→ What you are asked to do: Copy word for word the line containing "How many shapes" together with all lines following it to the end of the listing below, without the pictures.

-- START OF Provided material --

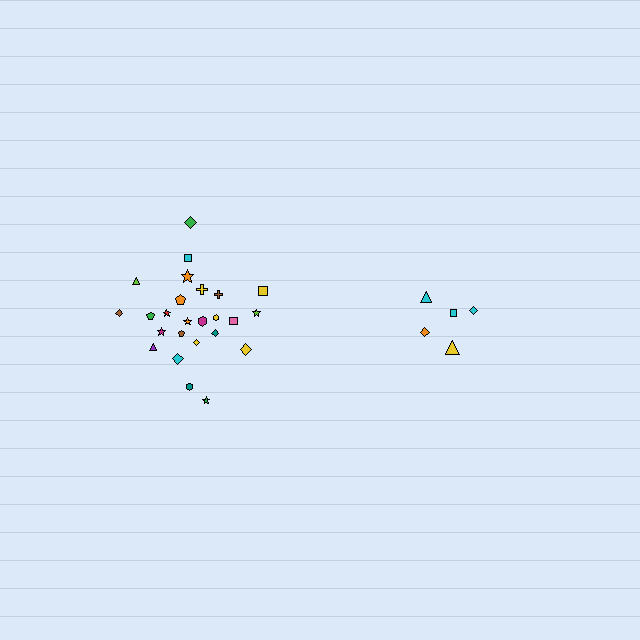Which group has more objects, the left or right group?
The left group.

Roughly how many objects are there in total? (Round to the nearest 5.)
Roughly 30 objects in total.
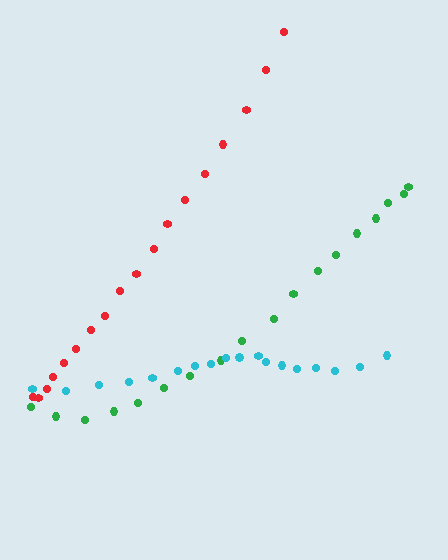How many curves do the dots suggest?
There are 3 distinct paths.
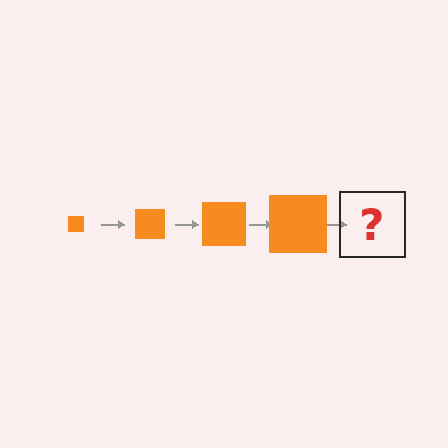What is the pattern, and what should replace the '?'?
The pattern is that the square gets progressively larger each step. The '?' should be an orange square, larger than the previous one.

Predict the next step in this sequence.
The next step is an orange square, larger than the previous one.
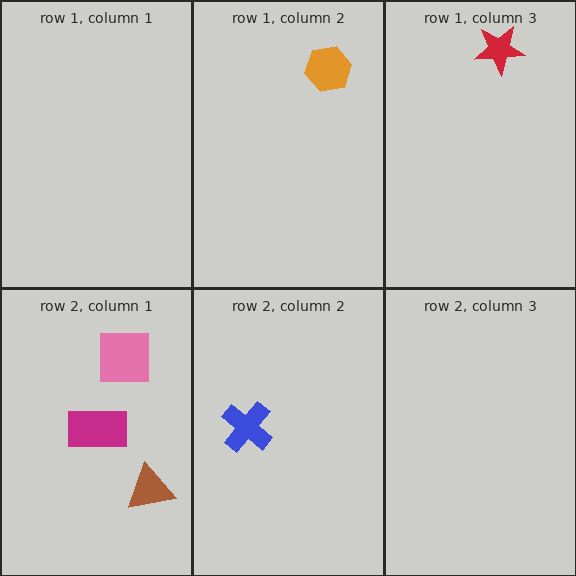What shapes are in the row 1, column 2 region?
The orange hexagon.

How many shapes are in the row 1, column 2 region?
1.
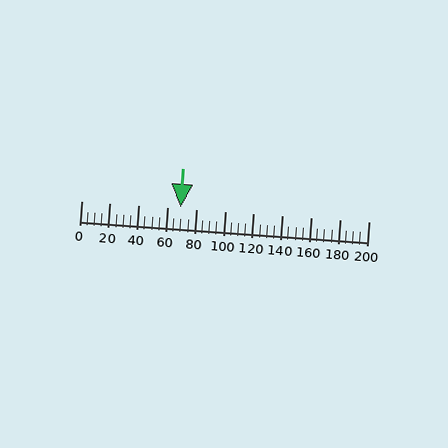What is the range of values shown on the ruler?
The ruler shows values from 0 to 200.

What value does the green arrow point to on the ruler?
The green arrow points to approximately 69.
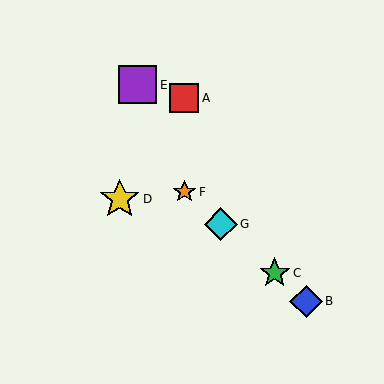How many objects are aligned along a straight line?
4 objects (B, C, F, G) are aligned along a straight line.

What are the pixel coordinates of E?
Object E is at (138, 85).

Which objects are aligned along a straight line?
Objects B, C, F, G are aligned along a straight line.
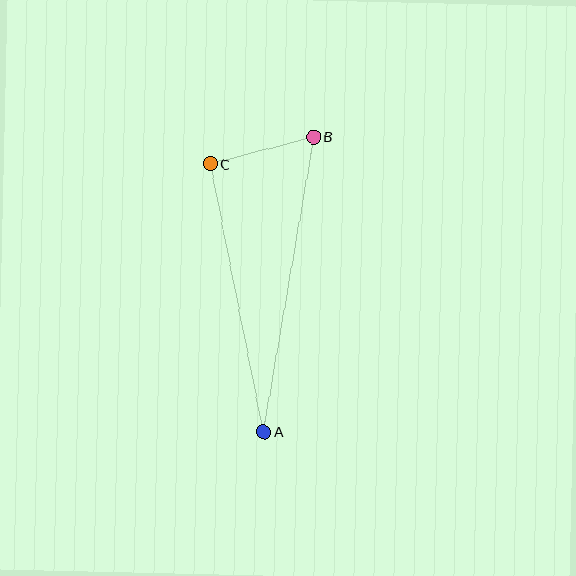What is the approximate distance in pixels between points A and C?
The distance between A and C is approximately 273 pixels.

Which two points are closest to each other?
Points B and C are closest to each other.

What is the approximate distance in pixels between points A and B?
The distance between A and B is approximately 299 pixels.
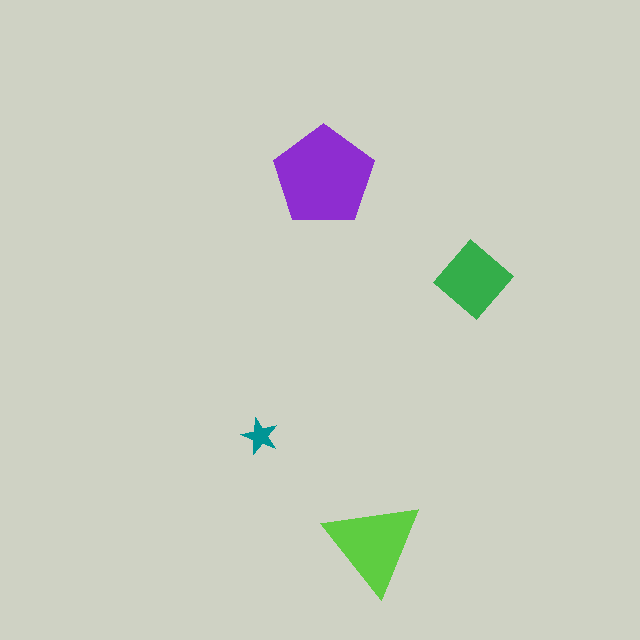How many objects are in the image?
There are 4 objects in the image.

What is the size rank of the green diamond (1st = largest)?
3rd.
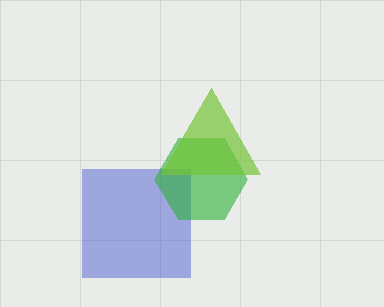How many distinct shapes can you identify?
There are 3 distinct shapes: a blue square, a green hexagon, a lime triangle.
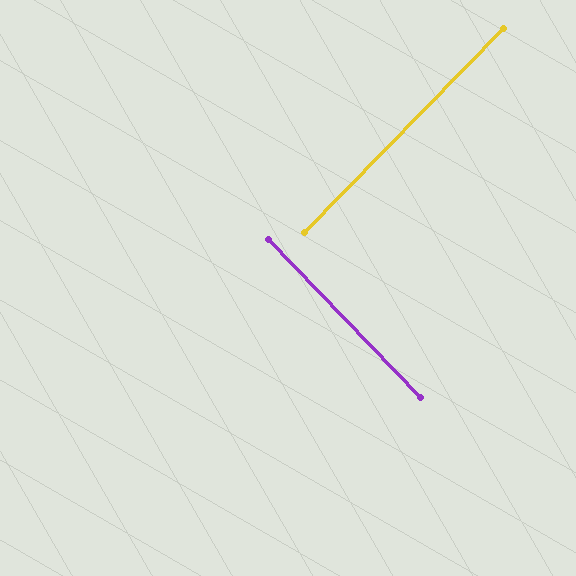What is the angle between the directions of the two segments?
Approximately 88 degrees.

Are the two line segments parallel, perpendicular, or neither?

-- END OF Provided material --

→ The result:
How many shapes are in the row 1, column 2 region?
1.
What is the range of values shown on the ruler?
The ruler shows values from 0 to 200.

What value does the green arrow point to on the ruler?
The green arrow points to approximately 69.
How many objects are aligned along a straight line?
4 objects (B, C, F, G) are aligned along a straight line.

What are the pixel coordinates of E?
Object E is at (138, 85).

Which objects are aligned along a straight line?
Objects B, C, F, G are aligned along a straight line.
What is the approximate distance in pixels between points A and C?
The distance between A and C is approximately 273 pixels.

Which two points are closest to each other?
Points B and C are closest to each other.

What is the approximate distance in pixels between points A and B?
The distance between A and B is approximately 299 pixels.
How many objects are in the image?
There are 4 objects in the image.

What is the size rank of the green diamond (1st = largest)?
3rd.
How many distinct shapes can you identify?
There are 3 distinct shapes: a blue square, a green hexagon, a lime triangle.
What is the angle between the directions of the two segments?
Approximately 88 degrees.

Are the two line segments parallel, perpendicular, or neither?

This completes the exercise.